— start Excerpted data —

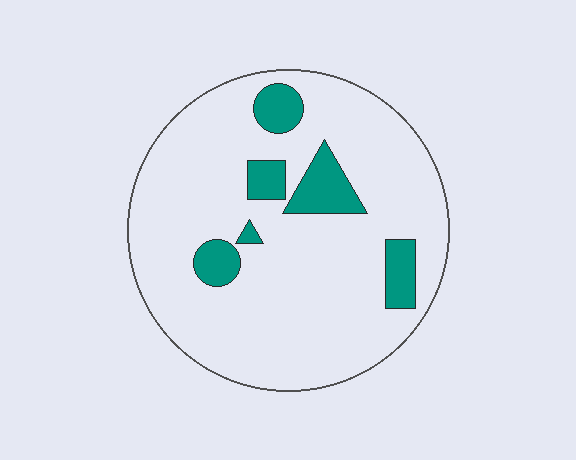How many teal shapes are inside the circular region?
6.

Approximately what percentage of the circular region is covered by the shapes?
Approximately 15%.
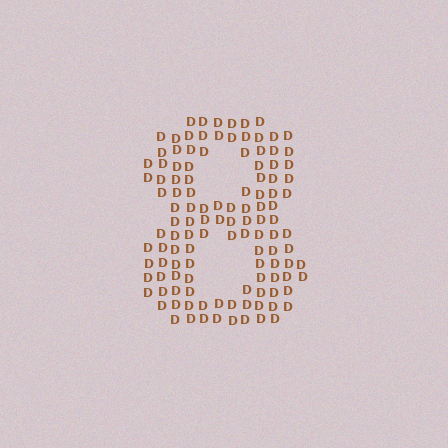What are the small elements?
The small elements are letter D's.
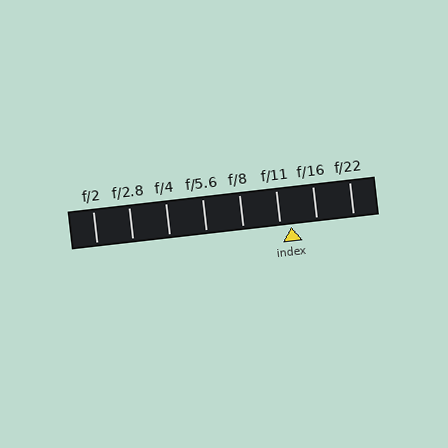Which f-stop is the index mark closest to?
The index mark is closest to f/11.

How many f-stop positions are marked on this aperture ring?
There are 8 f-stop positions marked.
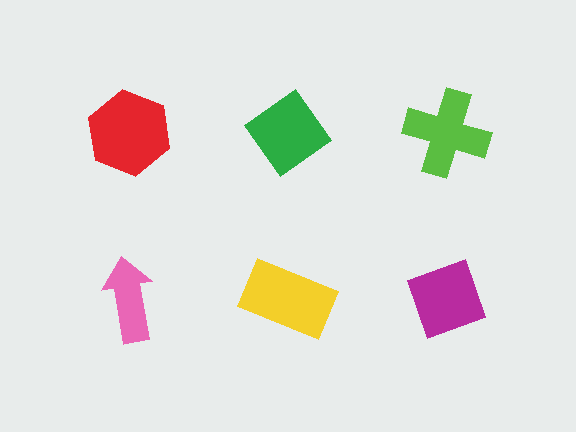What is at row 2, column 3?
A magenta diamond.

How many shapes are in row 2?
3 shapes.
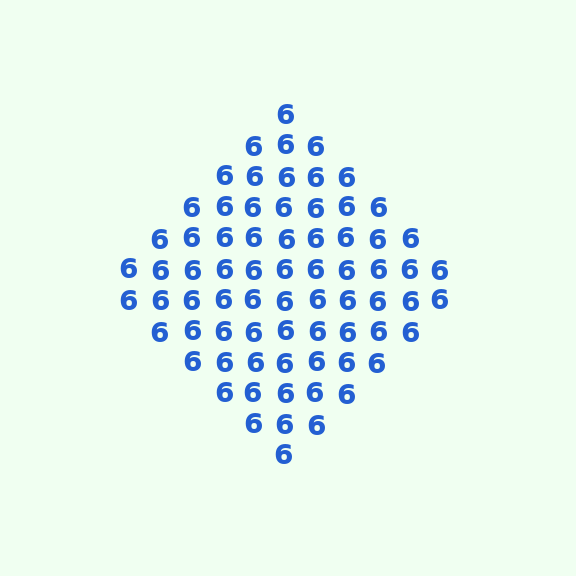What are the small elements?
The small elements are digit 6's.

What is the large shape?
The large shape is a diamond.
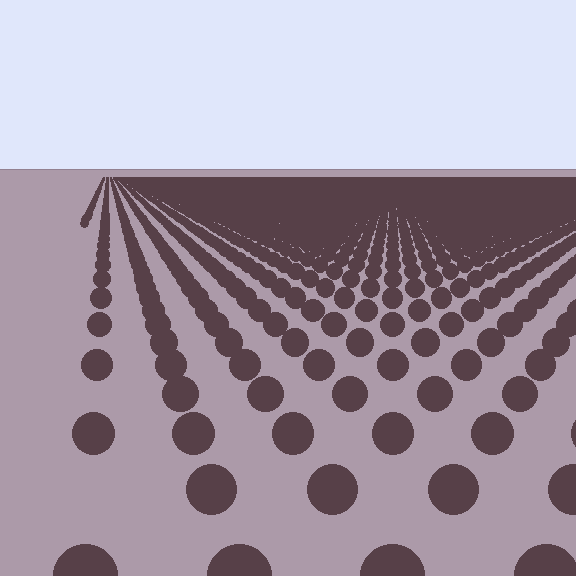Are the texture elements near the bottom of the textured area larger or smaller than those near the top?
Larger. Near the bottom, elements are closer to the viewer and appear at a bigger on-screen size.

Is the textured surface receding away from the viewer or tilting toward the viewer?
The surface is receding away from the viewer. Texture elements get smaller and denser toward the top.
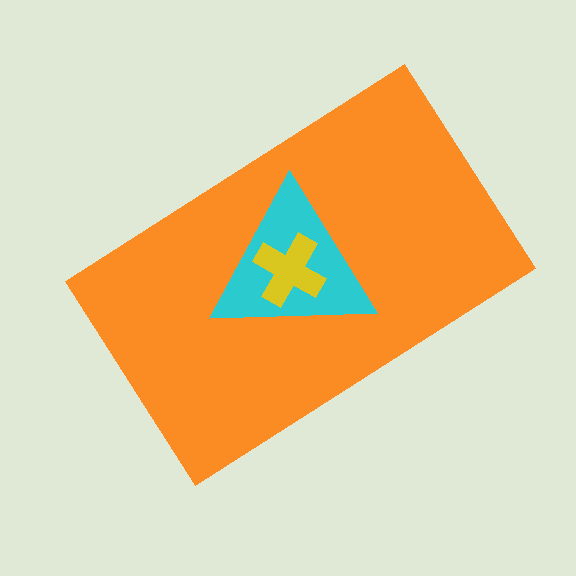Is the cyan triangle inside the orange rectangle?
Yes.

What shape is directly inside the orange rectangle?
The cyan triangle.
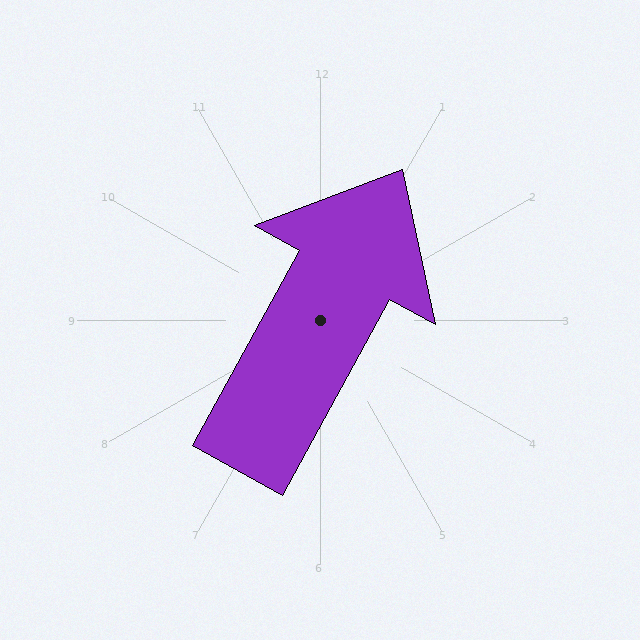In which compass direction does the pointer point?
Northeast.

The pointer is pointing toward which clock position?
Roughly 1 o'clock.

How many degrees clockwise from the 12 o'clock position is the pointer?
Approximately 29 degrees.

— end Excerpted data —

Take the lines from the one containing "How many degrees" to the last line of the material above and write them out exactly.

— Task response —
How many degrees clockwise from the 12 o'clock position is the pointer?
Approximately 29 degrees.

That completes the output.